■ **Goal of the exercise**
Give back only the lines from the one with "Where is the center of the purple triangle?" through the last line of the data, exactly as they appear.

#####

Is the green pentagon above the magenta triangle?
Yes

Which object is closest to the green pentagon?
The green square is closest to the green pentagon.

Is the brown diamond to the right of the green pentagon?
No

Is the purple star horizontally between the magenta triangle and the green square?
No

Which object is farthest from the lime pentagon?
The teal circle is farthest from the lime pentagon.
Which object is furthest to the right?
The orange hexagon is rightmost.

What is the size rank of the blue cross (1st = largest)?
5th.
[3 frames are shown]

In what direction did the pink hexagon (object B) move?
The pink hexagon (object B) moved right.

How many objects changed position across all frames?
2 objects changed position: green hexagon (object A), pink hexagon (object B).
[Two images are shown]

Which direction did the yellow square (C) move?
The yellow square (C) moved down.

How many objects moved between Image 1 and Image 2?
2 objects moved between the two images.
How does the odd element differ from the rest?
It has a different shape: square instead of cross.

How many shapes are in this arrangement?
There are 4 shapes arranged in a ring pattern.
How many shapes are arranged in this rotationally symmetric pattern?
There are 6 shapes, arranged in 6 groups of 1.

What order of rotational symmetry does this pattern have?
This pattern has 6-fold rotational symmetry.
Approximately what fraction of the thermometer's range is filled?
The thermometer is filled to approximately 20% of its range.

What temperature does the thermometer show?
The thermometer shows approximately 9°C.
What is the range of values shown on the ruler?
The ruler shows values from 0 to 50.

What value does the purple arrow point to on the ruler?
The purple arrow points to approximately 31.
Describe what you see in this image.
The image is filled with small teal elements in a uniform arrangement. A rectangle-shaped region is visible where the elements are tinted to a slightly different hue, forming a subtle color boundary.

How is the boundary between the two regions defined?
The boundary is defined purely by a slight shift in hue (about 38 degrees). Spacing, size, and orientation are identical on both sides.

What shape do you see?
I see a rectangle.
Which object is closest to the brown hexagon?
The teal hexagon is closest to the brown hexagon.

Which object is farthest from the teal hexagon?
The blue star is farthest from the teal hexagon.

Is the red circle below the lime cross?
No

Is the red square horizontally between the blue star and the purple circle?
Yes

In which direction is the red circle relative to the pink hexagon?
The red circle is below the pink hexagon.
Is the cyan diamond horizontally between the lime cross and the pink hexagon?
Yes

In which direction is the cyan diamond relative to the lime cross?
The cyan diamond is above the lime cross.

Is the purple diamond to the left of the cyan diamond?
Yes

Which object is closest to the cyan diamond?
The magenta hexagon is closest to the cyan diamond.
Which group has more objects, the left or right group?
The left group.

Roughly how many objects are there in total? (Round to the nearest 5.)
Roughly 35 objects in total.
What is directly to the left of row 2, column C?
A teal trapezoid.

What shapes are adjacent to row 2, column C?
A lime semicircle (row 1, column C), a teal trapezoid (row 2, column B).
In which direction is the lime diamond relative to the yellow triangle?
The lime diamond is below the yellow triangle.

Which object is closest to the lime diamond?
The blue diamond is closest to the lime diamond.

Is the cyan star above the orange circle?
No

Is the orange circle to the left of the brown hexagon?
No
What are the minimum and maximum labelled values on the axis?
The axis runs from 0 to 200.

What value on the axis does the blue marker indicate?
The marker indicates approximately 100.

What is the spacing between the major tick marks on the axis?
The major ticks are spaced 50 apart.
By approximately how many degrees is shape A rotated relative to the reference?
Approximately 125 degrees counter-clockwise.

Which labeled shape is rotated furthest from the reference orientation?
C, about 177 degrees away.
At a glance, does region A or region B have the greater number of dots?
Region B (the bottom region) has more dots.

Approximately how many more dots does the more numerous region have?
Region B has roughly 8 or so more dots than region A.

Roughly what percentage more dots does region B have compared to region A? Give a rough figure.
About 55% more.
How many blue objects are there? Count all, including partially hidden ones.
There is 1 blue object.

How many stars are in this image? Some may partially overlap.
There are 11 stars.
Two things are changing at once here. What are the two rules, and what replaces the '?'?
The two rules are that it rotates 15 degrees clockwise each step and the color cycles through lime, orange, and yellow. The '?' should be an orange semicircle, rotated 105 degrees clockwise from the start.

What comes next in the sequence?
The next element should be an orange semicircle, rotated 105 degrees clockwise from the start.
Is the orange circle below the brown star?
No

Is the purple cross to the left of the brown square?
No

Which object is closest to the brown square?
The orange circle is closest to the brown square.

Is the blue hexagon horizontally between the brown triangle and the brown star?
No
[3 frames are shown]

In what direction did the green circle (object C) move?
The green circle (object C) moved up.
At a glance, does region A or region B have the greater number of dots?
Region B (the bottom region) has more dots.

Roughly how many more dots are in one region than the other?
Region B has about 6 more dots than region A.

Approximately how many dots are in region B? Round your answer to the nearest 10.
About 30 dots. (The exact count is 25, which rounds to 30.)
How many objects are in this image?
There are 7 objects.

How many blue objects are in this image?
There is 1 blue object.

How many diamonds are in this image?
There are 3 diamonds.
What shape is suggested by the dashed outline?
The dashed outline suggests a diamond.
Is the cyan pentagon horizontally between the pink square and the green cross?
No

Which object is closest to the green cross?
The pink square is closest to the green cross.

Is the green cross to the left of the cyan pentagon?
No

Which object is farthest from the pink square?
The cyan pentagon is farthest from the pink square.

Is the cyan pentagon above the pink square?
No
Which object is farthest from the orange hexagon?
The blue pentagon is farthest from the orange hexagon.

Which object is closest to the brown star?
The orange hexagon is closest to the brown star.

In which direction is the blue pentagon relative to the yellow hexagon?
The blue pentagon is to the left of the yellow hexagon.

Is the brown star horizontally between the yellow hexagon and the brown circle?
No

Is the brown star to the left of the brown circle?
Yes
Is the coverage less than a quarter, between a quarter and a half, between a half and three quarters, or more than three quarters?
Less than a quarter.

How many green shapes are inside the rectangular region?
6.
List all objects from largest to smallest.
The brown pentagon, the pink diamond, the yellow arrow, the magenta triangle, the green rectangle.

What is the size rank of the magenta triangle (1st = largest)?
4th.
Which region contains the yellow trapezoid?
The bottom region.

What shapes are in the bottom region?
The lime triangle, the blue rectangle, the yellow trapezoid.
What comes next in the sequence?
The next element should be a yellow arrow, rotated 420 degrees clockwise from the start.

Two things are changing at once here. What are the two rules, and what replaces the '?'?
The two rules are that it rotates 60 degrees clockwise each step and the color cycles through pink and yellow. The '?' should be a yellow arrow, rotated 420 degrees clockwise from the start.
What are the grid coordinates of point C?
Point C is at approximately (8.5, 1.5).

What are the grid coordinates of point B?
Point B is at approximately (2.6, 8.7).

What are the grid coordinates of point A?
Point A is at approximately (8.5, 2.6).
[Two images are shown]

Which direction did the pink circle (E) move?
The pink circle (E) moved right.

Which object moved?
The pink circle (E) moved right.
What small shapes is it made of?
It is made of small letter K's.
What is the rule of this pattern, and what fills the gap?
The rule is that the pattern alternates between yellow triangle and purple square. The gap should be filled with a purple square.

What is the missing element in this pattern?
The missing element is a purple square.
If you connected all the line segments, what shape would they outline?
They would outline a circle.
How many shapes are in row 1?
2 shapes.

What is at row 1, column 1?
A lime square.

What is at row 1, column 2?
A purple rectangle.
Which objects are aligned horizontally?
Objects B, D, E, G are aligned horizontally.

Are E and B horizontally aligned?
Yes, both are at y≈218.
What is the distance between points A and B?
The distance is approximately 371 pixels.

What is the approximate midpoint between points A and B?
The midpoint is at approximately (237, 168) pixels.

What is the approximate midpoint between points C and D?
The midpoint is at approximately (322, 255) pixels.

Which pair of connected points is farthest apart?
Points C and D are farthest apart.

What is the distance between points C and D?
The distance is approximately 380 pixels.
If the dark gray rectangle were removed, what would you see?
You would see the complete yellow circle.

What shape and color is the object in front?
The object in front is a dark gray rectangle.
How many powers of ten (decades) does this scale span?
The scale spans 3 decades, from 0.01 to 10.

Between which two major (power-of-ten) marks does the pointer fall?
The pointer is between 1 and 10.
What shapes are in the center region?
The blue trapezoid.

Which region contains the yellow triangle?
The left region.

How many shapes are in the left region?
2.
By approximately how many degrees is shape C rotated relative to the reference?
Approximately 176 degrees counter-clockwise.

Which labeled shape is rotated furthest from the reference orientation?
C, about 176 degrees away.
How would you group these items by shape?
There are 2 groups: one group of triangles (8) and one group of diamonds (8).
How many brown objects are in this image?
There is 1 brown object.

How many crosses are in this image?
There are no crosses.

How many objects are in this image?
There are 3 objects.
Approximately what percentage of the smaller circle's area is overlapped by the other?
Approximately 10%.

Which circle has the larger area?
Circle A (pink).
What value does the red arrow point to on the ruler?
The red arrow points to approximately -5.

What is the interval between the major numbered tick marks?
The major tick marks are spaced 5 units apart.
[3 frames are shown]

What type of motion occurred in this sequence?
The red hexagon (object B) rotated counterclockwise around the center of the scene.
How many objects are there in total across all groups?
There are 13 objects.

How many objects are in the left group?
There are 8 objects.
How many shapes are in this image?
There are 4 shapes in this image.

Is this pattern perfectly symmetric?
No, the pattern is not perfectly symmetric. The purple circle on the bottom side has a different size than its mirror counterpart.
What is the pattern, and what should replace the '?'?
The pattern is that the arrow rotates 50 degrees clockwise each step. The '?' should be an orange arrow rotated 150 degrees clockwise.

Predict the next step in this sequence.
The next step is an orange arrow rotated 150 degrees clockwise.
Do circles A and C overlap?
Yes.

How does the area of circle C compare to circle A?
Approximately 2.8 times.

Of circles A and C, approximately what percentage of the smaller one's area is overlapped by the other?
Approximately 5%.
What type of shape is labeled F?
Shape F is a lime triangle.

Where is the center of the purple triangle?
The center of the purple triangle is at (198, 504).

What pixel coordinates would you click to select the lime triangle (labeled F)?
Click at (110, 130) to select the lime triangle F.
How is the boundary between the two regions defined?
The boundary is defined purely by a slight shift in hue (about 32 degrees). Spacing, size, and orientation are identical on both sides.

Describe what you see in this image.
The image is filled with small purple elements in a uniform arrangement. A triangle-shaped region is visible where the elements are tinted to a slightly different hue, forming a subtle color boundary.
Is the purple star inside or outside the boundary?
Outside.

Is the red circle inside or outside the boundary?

#####

■ **Output for this task**
Where is the center of the purple triangle?
The center of the purple triangle is at (198, 504).

What pixel coordinates would you click to select the lime triangle (labeled F)?
Click at (110, 130) to select the lime triangle F.
How is the boundary between the two regions defined?
The boundary is defined purely by a slight shift in hue (about 32 degrees). Spacing, size, and orientation are identical on both sides.

Describe what you see in this image.
The image is filled with small purple elements in a uniform arrangement. A triangle-shaped region is visible where the elements are tinted to a slightly different hue, forming a subtle color boundary.
Is the purple star inside or outside the boundary?
Outside.

Is the red circle inside or outside the boundary?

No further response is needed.